◆ EXERCISE DETAILS
Write every entry out again exactly, please, and skip the pictures.

◆ INFORMATION PROVIDED
<<<<

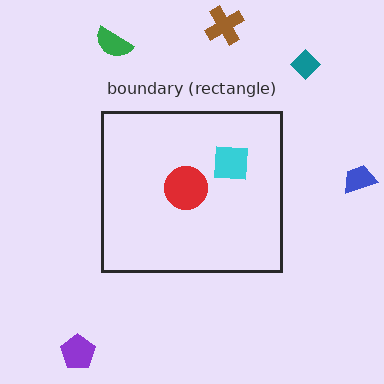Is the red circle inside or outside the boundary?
Inside.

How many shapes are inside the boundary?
2 inside, 5 outside.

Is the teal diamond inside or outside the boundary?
Outside.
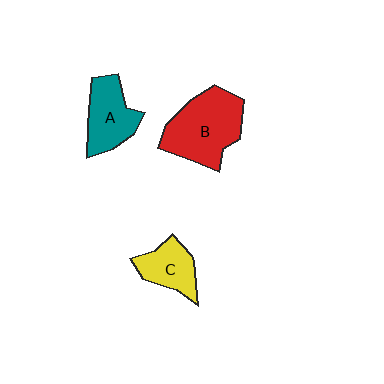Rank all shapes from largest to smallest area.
From largest to smallest: B (red), A (teal), C (yellow).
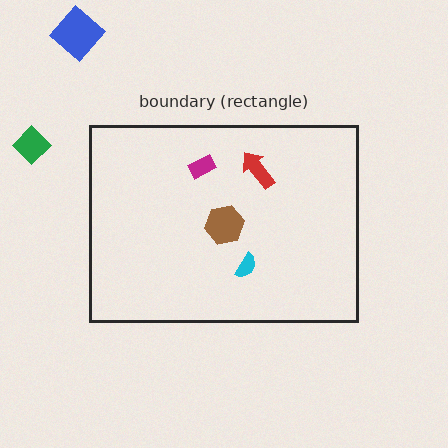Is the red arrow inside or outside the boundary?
Inside.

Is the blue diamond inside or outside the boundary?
Outside.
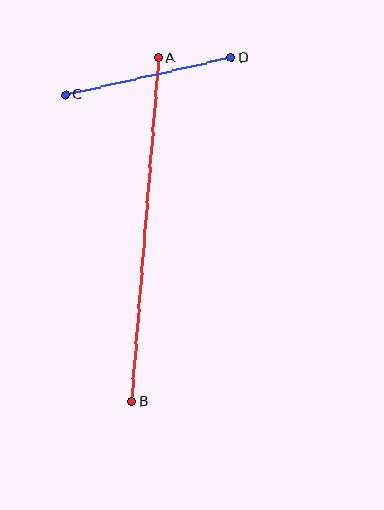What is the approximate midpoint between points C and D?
The midpoint is at approximately (148, 76) pixels.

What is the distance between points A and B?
The distance is approximately 345 pixels.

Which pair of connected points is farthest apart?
Points A and B are farthest apart.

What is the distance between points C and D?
The distance is approximately 170 pixels.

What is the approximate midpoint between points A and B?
The midpoint is at approximately (145, 230) pixels.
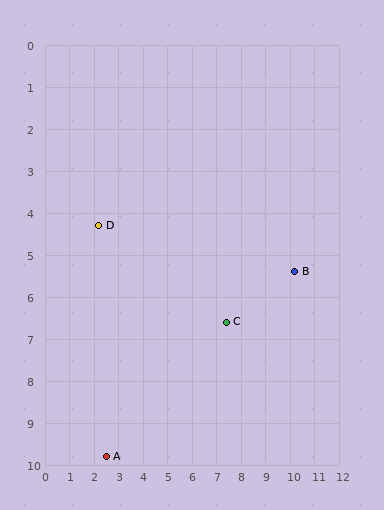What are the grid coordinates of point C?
Point C is at approximately (7.4, 6.6).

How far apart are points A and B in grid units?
Points A and B are about 8.9 grid units apart.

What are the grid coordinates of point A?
Point A is at approximately (2.5, 9.8).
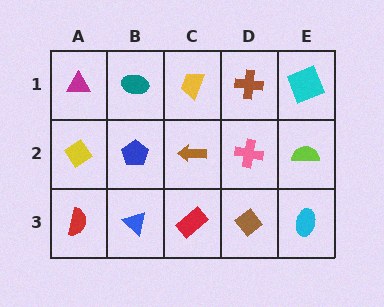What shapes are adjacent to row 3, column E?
A lime semicircle (row 2, column E), a brown diamond (row 3, column D).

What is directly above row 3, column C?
A brown arrow.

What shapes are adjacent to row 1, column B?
A blue pentagon (row 2, column B), a magenta triangle (row 1, column A), a yellow trapezoid (row 1, column C).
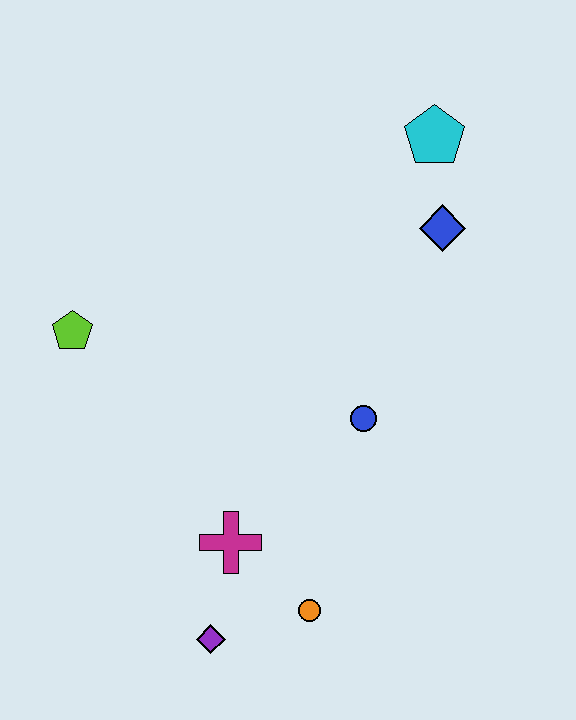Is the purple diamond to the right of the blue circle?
No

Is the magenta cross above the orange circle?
Yes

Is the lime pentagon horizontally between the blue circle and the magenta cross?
No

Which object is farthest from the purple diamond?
The cyan pentagon is farthest from the purple diamond.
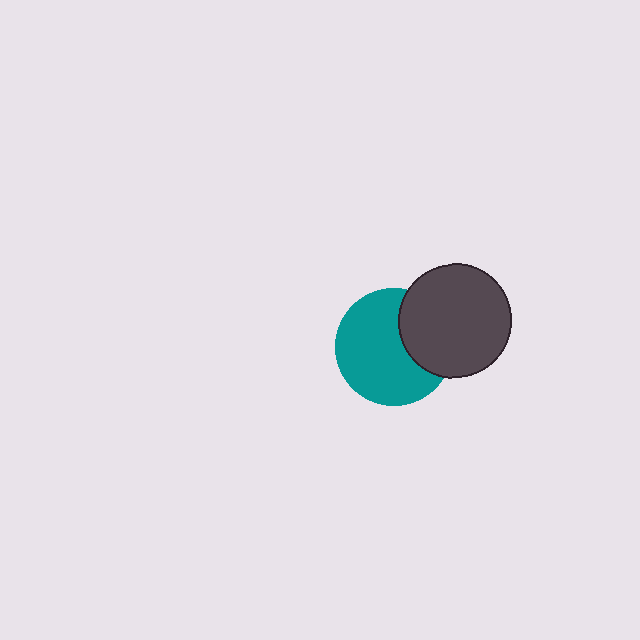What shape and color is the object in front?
The object in front is a dark gray circle.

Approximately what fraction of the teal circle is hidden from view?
Roughly 31% of the teal circle is hidden behind the dark gray circle.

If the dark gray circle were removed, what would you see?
You would see the complete teal circle.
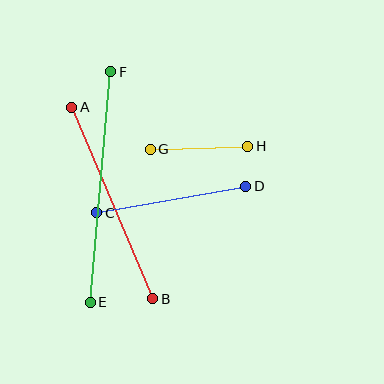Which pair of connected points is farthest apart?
Points E and F are farthest apart.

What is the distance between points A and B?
The distance is approximately 208 pixels.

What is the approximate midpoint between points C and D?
The midpoint is at approximately (171, 199) pixels.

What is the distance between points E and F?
The distance is approximately 232 pixels.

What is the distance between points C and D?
The distance is approximately 151 pixels.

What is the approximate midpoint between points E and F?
The midpoint is at approximately (100, 187) pixels.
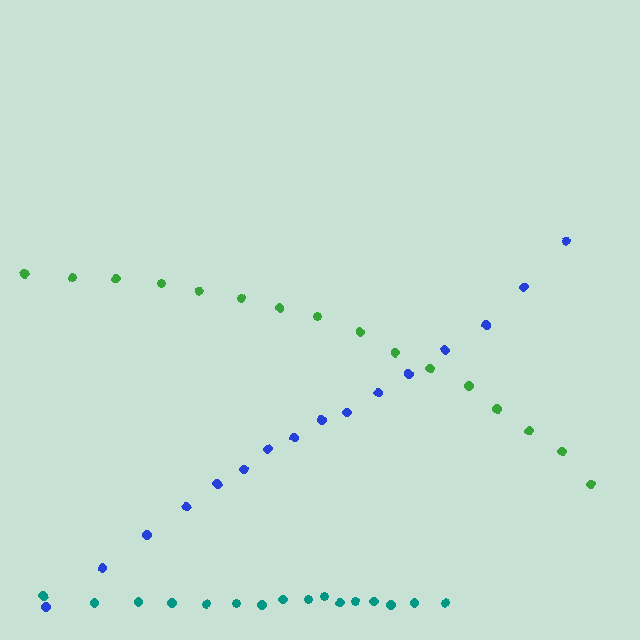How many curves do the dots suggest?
There are 3 distinct paths.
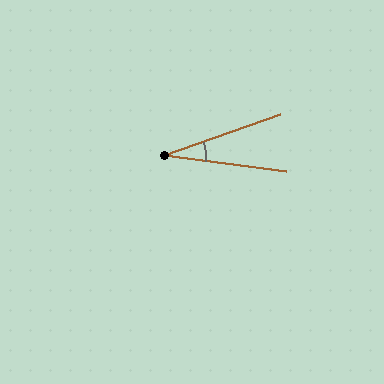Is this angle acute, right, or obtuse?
It is acute.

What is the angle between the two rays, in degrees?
Approximately 27 degrees.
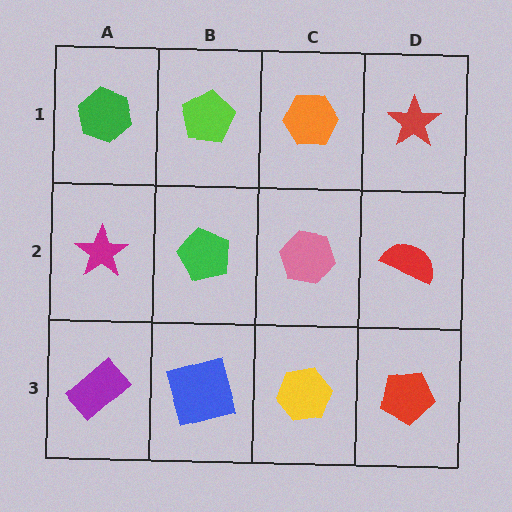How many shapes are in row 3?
4 shapes.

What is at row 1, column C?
An orange hexagon.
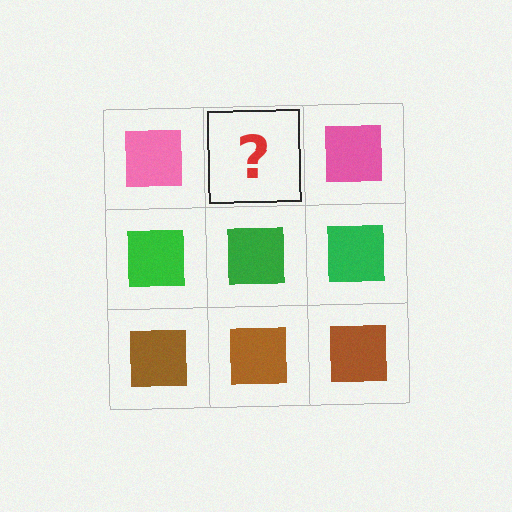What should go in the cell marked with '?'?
The missing cell should contain a pink square.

>>>>

◆ RESPONSE
Is the red circle inside or outside the boundary?
Inside.

How many shapes are inside the boundary?
2 inside, 5 outside.

Is the teal diamond inside or outside the boundary?
Outside.
Rank all shapes from largest to smallest area.
From largest to smallest: B (red), A (teal), C (yellow).
Is the red arrow inside or outside the boundary?
Inside.

Is the blue diamond inside or outside the boundary?
Outside.
What is the approximate midpoint between points C and D?
The midpoint is at approximately (148, 76) pixels.

What is the distance between points A and B?
The distance is approximately 345 pixels.

Which pair of connected points is farthest apart?
Points A and B are farthest apart.

What is the distance between points C and D?
The distance is approximately 170 pixels.

What is the approximate midpoint between points A and B?
The midpoint is at approximately (145, 230) pixels.
What are the grid coordinates of point C?
Point C is at approximately (7.4, 6.6).

How far apart are points A and B in grid units?
Points A and B are about 8.9 grid units apart.

What are the grid coordinates of point A?
Point A is at approximately (2.5, 9.8).
What shapes are adjacent to row 3, column E?
A lime semicircle (row 2, column E), a brown diamond (row 3, column D).

What is directly above row 3, column C?
A brown arrow.

What shapes are adjacent to row 1, column B?
A blue pentagon (row 2, column B), a magenta triangle (row 1, column A), a yellow trapezoid (row 1, column C).
Is the purple diamond to the right of the blue circle?
No

Is the magenta cross above the orange circle?
Yes

Is the lime pentagon horizontally between the blue circle and the magenta cross?
No

Which object is farthest from the purple diamond?
The cyan pentagon is farthest from the purple diamond.
What shape and color is the object in front?
The object in front is a dark gray circle.

Approximately what fraction of the teal circle is hidden from view?
Roughly 31% of the teal circle is hidden behind the dark gray circle.

If the dark gray circle were removed, what would you see?
You would see the complete teal circle.
Which pair of connected points is farthest apart?
Points E and F are farthest apart.

What is the distance between points A and B?
The distance is approximately 208 pixels.

What is the approximate midpoint between points C and D?
The midpoint is at approximately (171, 199) pixels.

What is the distance between points E and F?
The distance is approximately 232 pixels.

What is the distance between points C and D?
The distance is approximately 151 pixels.

What is the approximate midpoint between points E and F?
The midpoint is at approximately (100, 187) pixels.
How many curves do the dots suggest?
There are 3 distinct paths.
Is this angle acute, right, or obtuse?
It is acute.

What is the angle between the two rays, in degrees?
Approximately 27 degrees.
How many shapes are in row 3?
4 shapes.

What is at row 1, column C?
An orange hexagon.
What should go in the cell marked with '?'?
The missing cell should contain a pink square.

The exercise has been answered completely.